Stored items
-- BEGIN --

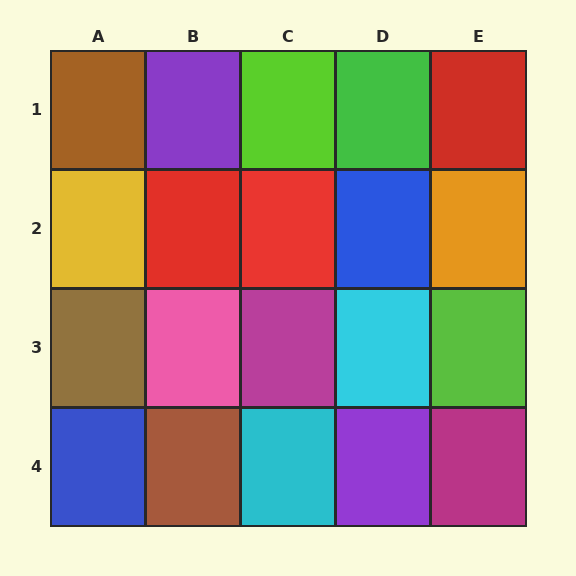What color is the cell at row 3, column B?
Pink.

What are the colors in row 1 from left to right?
Brown, purple, lime, green, red.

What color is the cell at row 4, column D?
Purple.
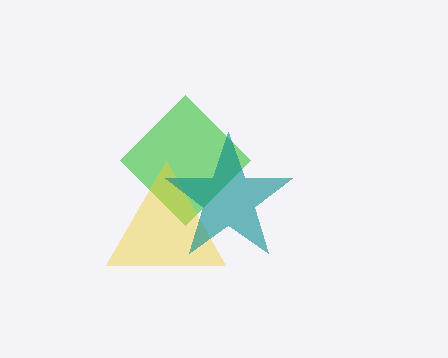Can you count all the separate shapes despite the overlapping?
Yes, there are 3 separate shapes.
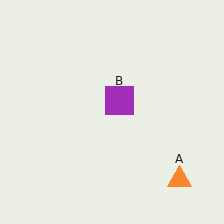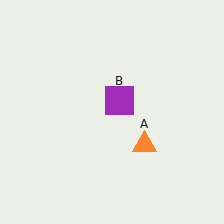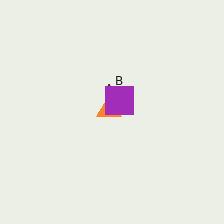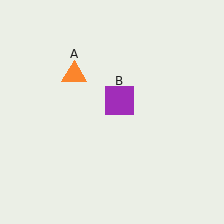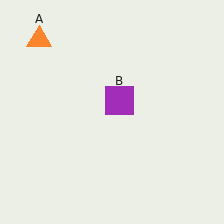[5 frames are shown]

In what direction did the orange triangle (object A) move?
The orange triangle (object A) moved up and to the left.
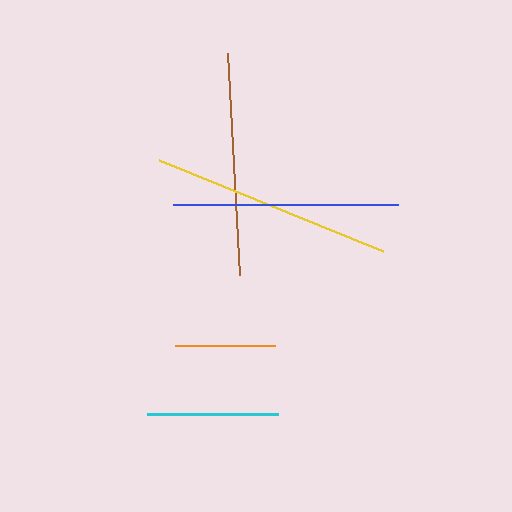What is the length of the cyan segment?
The cyan segment is approximately 130 pixels long.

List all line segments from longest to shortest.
From longest to shortest: yellow, blue and brown (about equal), cyan, orange.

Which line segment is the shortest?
The orange line is the shortest at approximately 100 pixels.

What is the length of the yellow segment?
The yellow segment is approximately 242 pixels long.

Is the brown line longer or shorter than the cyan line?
The brown line is longer than the cyan line.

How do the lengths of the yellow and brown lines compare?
The yellow and brown lines are approximately the same length.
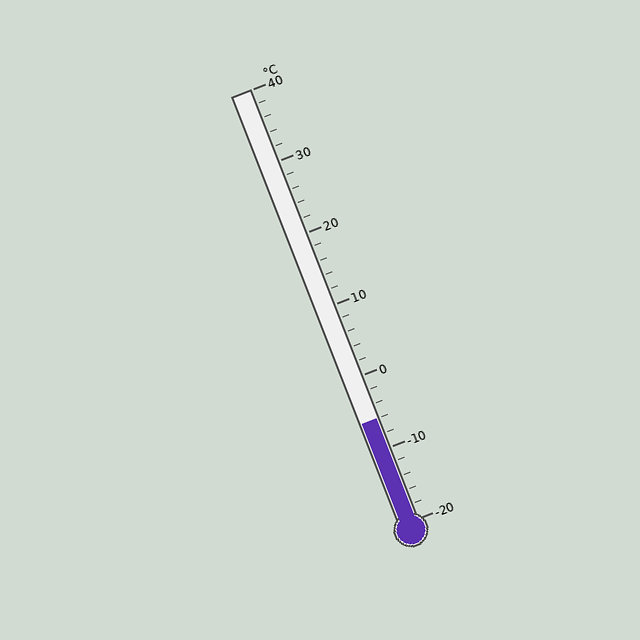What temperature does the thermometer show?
The thermometer shows approximately -6°C.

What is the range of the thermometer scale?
The thermometer scale ranges from -20°C to 40°C.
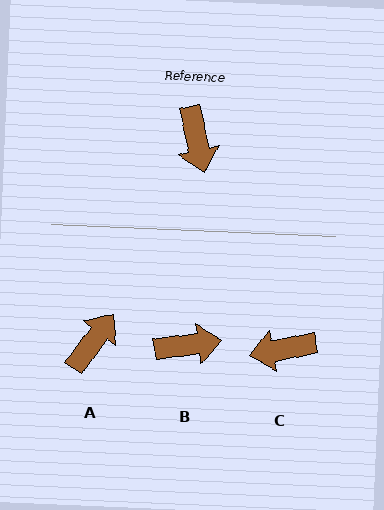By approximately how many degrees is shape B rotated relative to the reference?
Approximately 85 degrees counter-clockwise.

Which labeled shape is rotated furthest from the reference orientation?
A, about 131 degrees away.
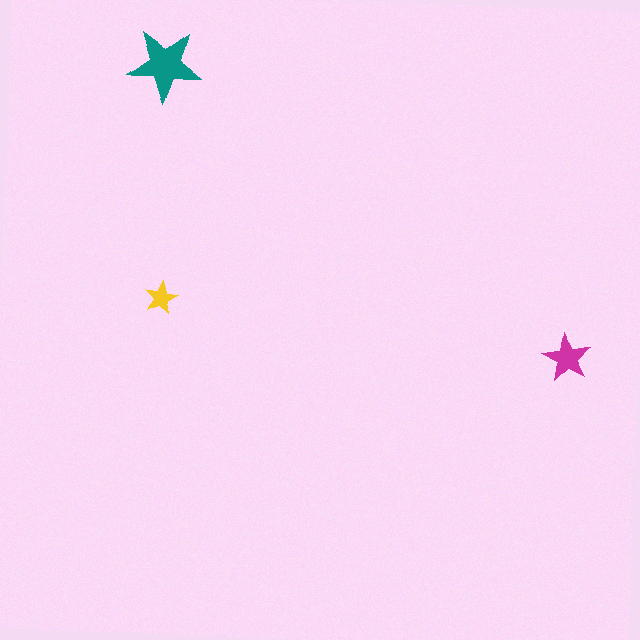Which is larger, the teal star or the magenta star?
The teal one.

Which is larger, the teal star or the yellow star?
The teal one.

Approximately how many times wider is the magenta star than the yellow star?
About 1.5 times wider.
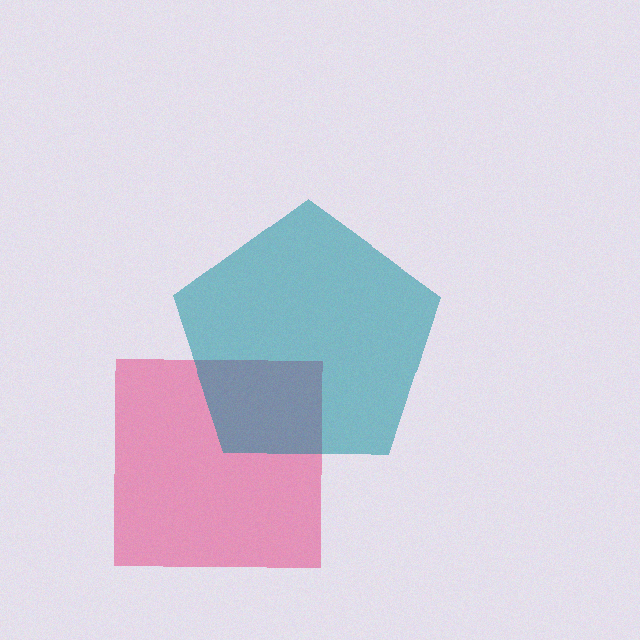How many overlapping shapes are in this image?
There are 2 overlapping shapes in the image.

-- END --

* The task *
Keep the pictures out of the copy and return the rest of the data above exactly.

* Task answer *
What color is the cell at row 3, column B?
Pink.

What are the colors in row 1 from left to right?
Brown, purple, lime, green, red.

What color is the cell at row 4, column D?
Purple.
Can you count all the separate shapes despite the overlapping?
Yes, there are 3 separate shapes.
[5 frames are shown]

In what direction did the orange triangle (object A) move?
The orange triangle (object A) moved up and to the left.
What is the length of the cyan segment?
The cyan segment is approximately 130 pixels long.

List all line segments from longest to shortest.
From longest to shortest: yellow, blue and brown (about equal), cyan, orange.

Which line segment is the shortest?
The orange line is the shortest at approximately 100 pixels.

What is the length of the yellow segment?
The yellow segment is approximately 242 pixels long.

Is the brown line longer or shorter than the cyan line?
The brown line is longer than the cyan line.

How do the lengths of the yellow and brown lines compare?
The yellow and brown lines are approximately the same length.
What temperature does the thermometer show?
The thermometer shows approximately -6°C.

What is the range of the thermometer scale?
The thermometer scale ranges from -20°C to 40°C.
By approximately how many degrees is shape B rotated relative to the reference?
Approximately 85 degrees counter-clockwise.

Which labeled shape is rotated furthest from the reference orientation?
A, about 131 degrees away.
Which is larger, the teal star or the magenta star?
The teal one.

Which is larger, the teal star or the yellow star?
The teal one.

Approximately how many times wider is the magenta star than the yellow star?
About 1.5 times wider.
How many overlapping shapes are in this image?
There are 2 overlapping shapes in the image.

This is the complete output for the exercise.